● AIM OF THE EXERCISE: Your job is to retype all of the data word for word, leaving every image out.
··········
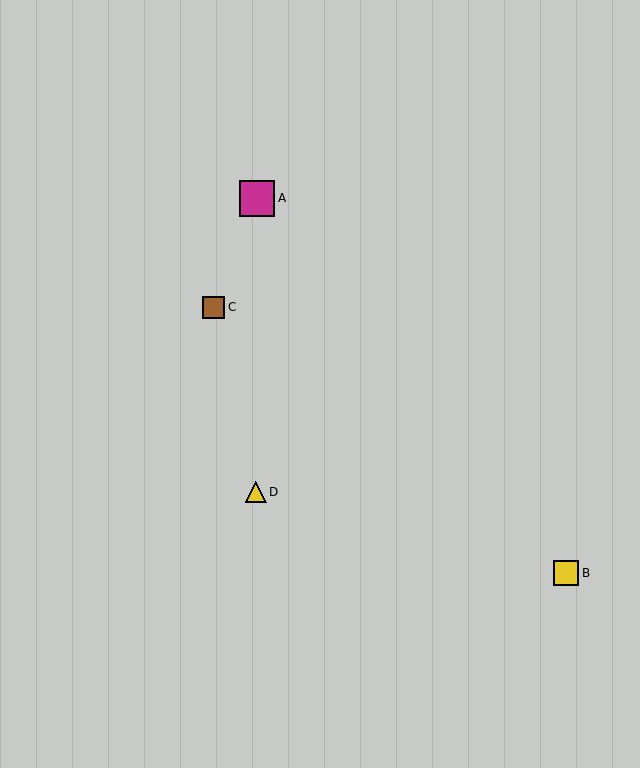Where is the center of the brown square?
The center of the brown square is at (214, 307).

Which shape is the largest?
The magenta square (labeled A) is the largest.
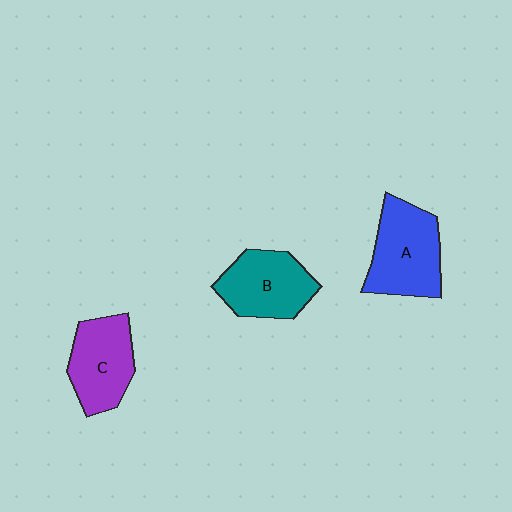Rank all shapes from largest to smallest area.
From largest to smallest: A (blue), B (teal), C (purple).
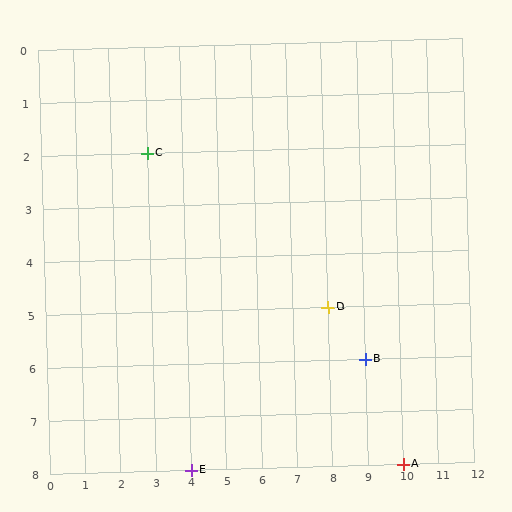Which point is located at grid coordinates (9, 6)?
Point B is at (9, 6).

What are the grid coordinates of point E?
Point E is at grid coordinates (4, 8).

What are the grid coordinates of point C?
Point C is at grid coordinates (3, 2).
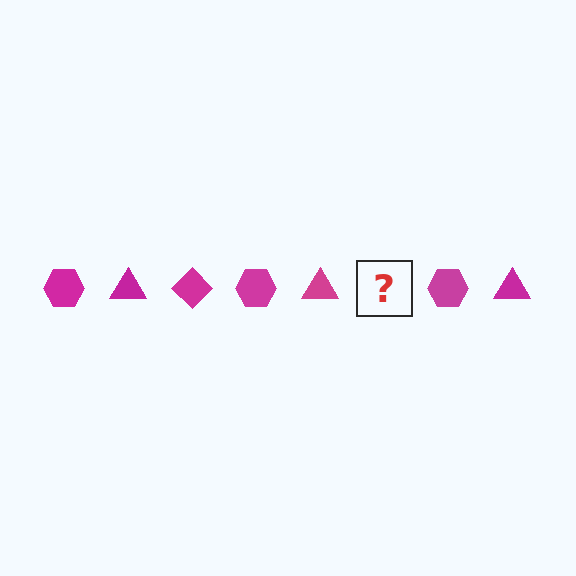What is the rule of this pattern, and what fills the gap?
The rule is that the pattern cycles through hexagon, triangle, diamond shapes in magenta. The gap should be filled with a magenta diamond.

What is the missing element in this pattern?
The missing element is a magenta diamond.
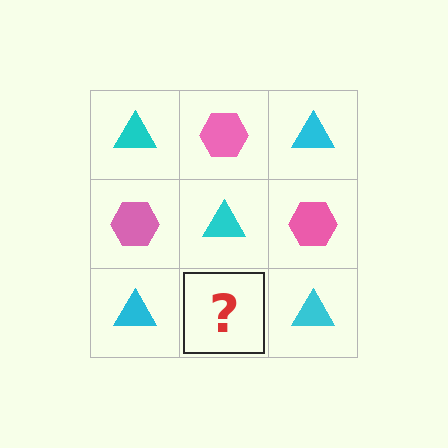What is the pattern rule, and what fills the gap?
The rule is that it alternates cyan triangle and pink hexagon in a checkerboard pattern. The gap should be filled with a pink hexagon.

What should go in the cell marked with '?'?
The missing cell should contain a pink hexagon.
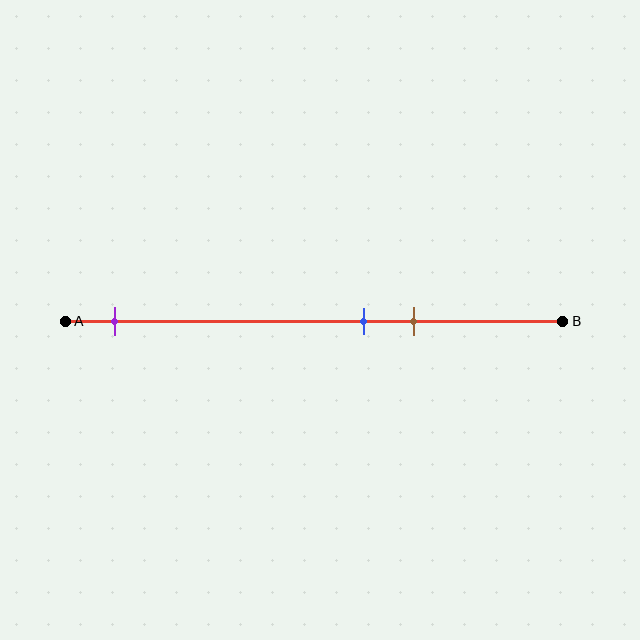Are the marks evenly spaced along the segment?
No, the marks are not evenly spaced.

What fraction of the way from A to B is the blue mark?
The blue mark is approximately 60% (0.6) of the way from A to B.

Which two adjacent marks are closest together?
The blue and brown marks are the closest adjacent pair.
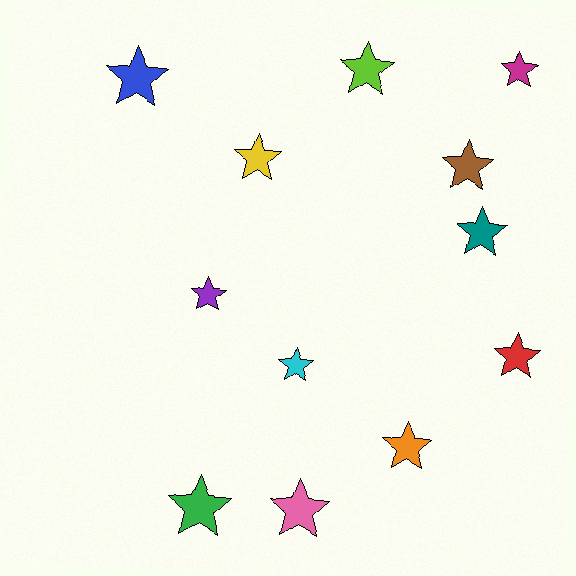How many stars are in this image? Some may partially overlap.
There are 12 stars.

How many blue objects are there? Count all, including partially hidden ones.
There is 1 blue object.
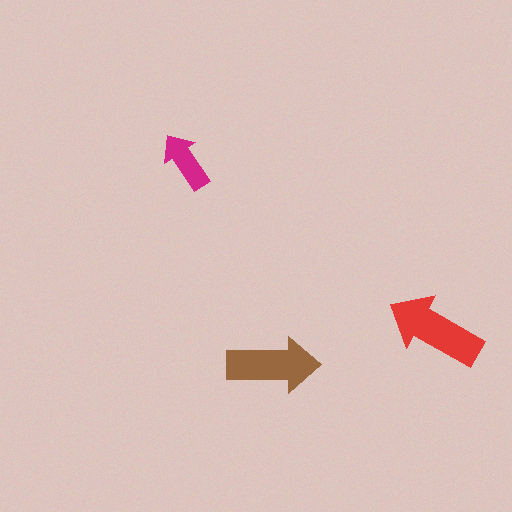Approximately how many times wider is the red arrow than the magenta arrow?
About 2 times wider.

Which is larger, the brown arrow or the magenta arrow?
The brown one.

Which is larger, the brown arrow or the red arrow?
The red one.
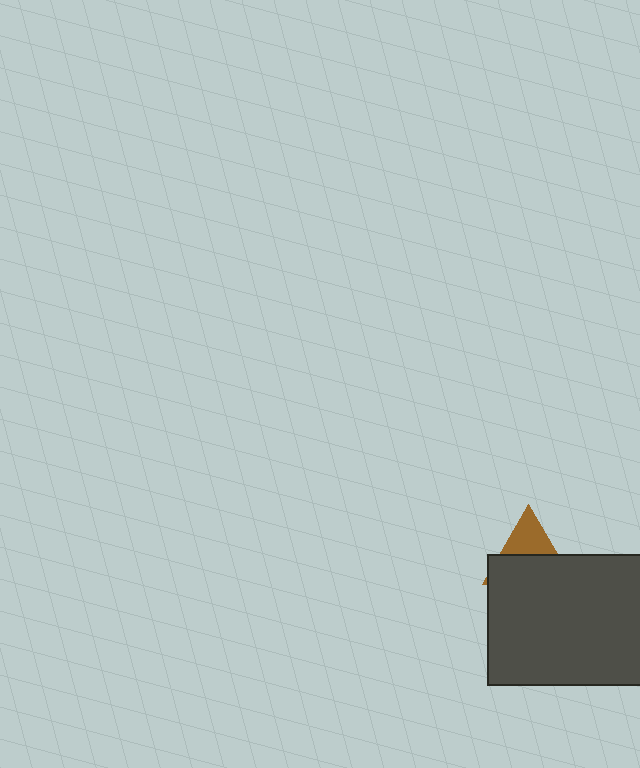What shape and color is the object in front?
The object in front is a dark gray rectangle.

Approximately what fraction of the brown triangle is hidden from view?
Roughly 62% of the brown triangle is hidden behind the dark gray rectangle.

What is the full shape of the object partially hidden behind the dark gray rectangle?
The partially hidden object is a brown triangle.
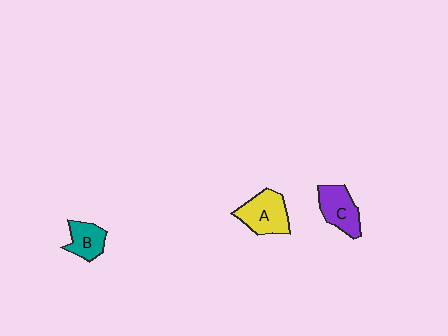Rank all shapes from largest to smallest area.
From largest to smallest: A (yellow), C (purple), B (teal).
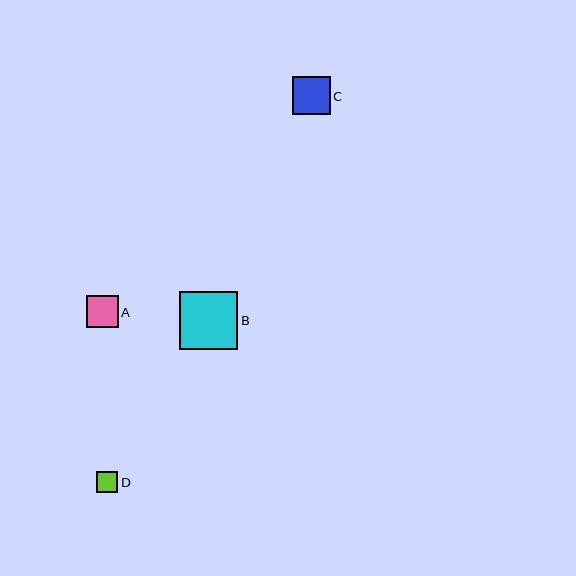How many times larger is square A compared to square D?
Square A is approximately 1.6 times the size of square D.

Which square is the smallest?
Square D is the smallest with a size of approximately 21 pixels.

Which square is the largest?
Square B is the largest with a size of approximately 58 pixels.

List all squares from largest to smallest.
From largest to smallest: B, C, A, D.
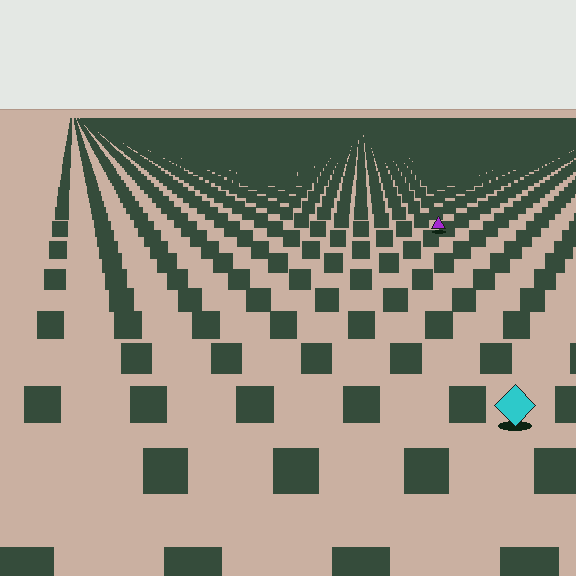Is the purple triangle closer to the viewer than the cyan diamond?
No. The cyan diamond is closer — you can tell from the texture gradient: the ground texture is coarser near it.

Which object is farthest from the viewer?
The purple triangle is farthest from the viewer. It appears smaller and the ground texture around it is denser.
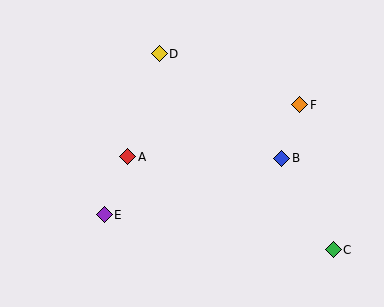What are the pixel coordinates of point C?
Point C is at (333, 250).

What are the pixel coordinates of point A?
Point A is at (128, 157).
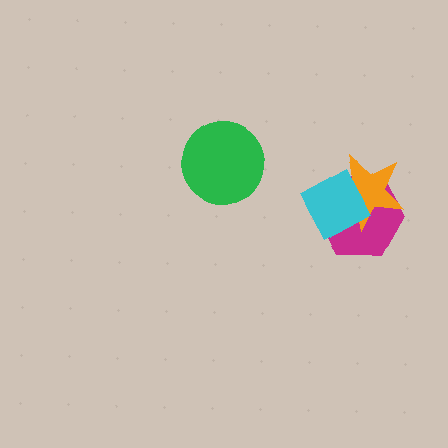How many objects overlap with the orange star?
2 objects overlap with the orange star.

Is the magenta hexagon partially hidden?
Yes, it is partially covered by another shape.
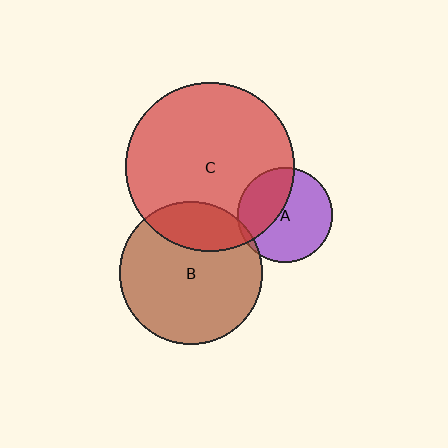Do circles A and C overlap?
Yes.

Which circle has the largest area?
Circle C (red).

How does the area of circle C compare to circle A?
Approximately 3.2 times.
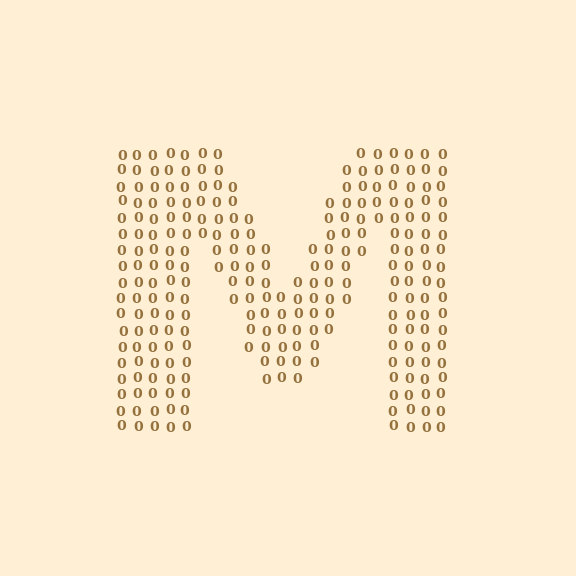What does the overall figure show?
The overall figure shows the letter M.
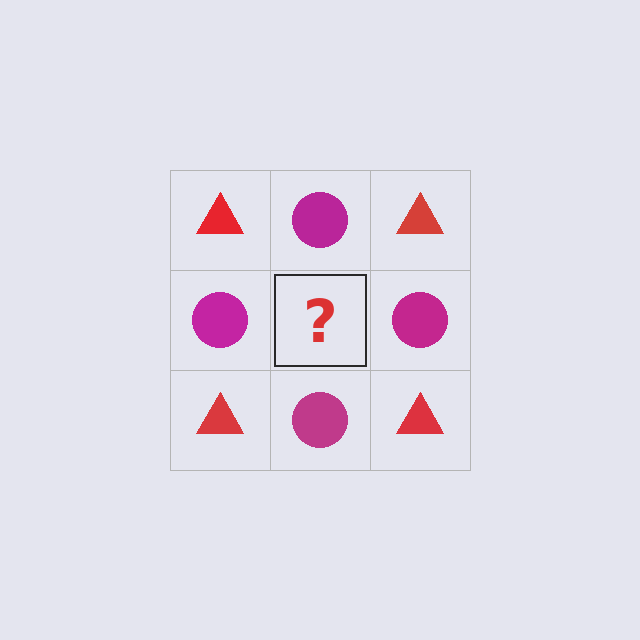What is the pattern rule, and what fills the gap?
The rule is that it alternates red triangle and magenta circle in a checkerboard pattern. The gap should be filled with a red triangle.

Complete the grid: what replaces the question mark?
The question mark should be replaced with a red triangle.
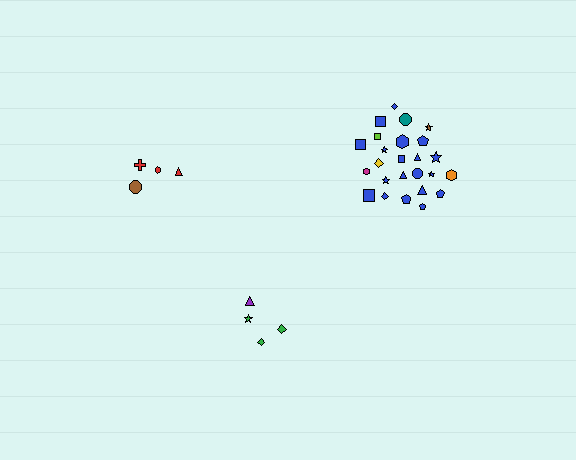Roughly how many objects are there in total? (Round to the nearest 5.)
Roughly 35 objects in total.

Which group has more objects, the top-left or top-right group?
The top-right group.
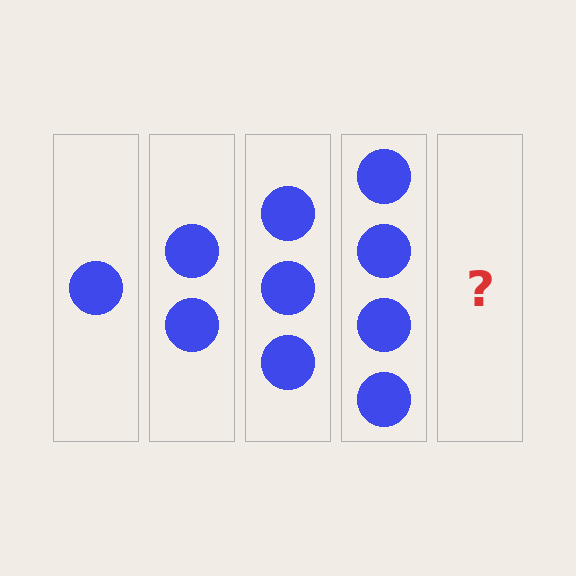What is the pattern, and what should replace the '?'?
The pattern is that each step adds one more circle. The '?' should be 5 circles.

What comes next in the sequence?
The next element should be 5 circles.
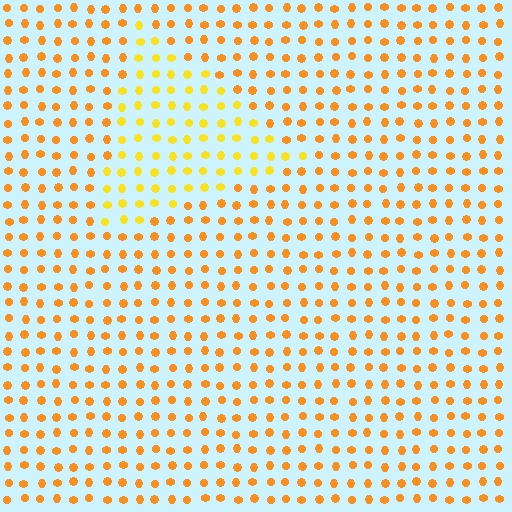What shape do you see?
I see a triangle.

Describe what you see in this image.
The image is filled with small orange elements in a uniform arrangement. A triangle-shaped region is visible where the elements are tinted to a slightly different hue, forming a subtle color boundary.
··········
● OUTPUT BELOW:
Where is the center of the brown square?
The center of the brown square is at (214, 307).

Which shape is the largest?
The magenta square (labeled A) is the largest.
Rank all shapes from largest to smallest area.
From largest to smallest: A (blue), B (teal), C (purple).
Which point is located at grid coordinates (9, 6)?
Point B is at (9, 6).

What are the grid coordinates of point E?
Point E is at grid coordinates (4, 8).

What are the grid coordinates of point C?
Point C is at grid coordinates (3, 2).
What is the rule of this pattern, and what fills the gap?
The rule is that the pattern cycles through hexagon, triangle, diamond shapes in magenta. The gap should be filled with a magenta diamond.

What is the missing element in this pattern?
The missing element is a magenta diamond.
What is the pattern rule, and what fills the gap?
The rule is that it alternates cyan triangle and pink hexagon in a checkerboard pattern. The gap should be filled with a pink hexagon.

What should go in the cell marked with '?'?
The missing cell should contain a pink hexagon.
Are the marks evenly spaced along the segment?
No, the marks are not evenly spaced.

What fraction of the way from A to B is the blue mark?
The blue mark is approximately 60% (0.6) of the way from A to B.

Which two adjacent marks are closest together?
The blue and brown marks are the closest adjacent pair.
How many stars are in this image? Some may partially overlap.
There are 12 stars.

How many blue objects are there? Count all, including partially hidden ones.
There is 1 blue object.
Approximately how many times wider is the red arrow than the magenta arrow?
About 2 times wider.

Which is larger, the brown arrow or the magenta arrow?
The brown one.

Which is larger, the brown arrow or the red arrow?
The red one.
What shape and color is the object in front?
The object in front is a dark gray rectangle.

Approximately what fraction of the brown triangle is hidden from view?
Roughly 62% of the brown triangle is hidden behind the dark gray rectangle.

What is the full shape of the object partially hidden behind the dark gray rectangle?
The partially hidden object is a brown triangle.
Rank all shapes from largest to smallest area.
From largest to smallest: A (yellow), C (purple), B (teal).
How many times larger is square A compared to square D?
Square A is approximately 1.6 times the size of square D.

Which square is the smallest?
Square D is the smallest with a size of approximately 21 pixels.

Which square is the largest?
Square B is the largest with a size of approximately 58 pixels.

List all squares from largest to smallest.
From largest to smallest: B, C, A, D.
Is the purple triangle closer to the viewer than the cyan diamond?
No. The cyan diamond is closer — you can tell from the texture gradient: the ground texture is coarser near it.

Which object is farthest from the viewer?
The purple triangle is farthest from the viewer. It appears smaller and the ground texture around it is denser.
What are the pixel coordinates of point C?
Point C is at (333, 250).

What are the pixel coordinates of point A?
Point A is at (128, 157).
How many objects overlap with the orange star?
2 objects overlap with the orange star.

Is the magenta hexagon partially hidden?
Yes, it is partially covered by another shape.
Do circles A and C overlap?
Yes.

Which circle has the largest area?
Circle C (red).

How does the area of circle C compare to circle A?
Approximately 3.2 times.
What does the overall figure show?
The overall figure shows the letter M.
What is the pattern rule, and what fills the gap?
The rule is that it alternates red triangle and magenta circle in a checkerboard pattern. The gap should be filled with a red triangle.

Complete the grid: what replaces the question mark?
The question mark should be replaced with a red triangle.
Roughly how many objects are there in total? (Round to the nearest 5.)
Roughly 35 objects in total.

Which group has more objects, the top-left or top-right group?
The top-right group.
What is the pattern, and what should replace the '?'?
The pattern is that each step adds one more circle. The '?' should be 5 circles.

What comes next in the sequence?
The next element should be 5 circles.
What shape do you see?
I see a triangle.

Describe what you see in this image.
The image is filled with small orange elements in a uniform arrangement. A triangle-shaped region is visible where the elements are tinted to a slightly different hue, forming a subtle color boundary.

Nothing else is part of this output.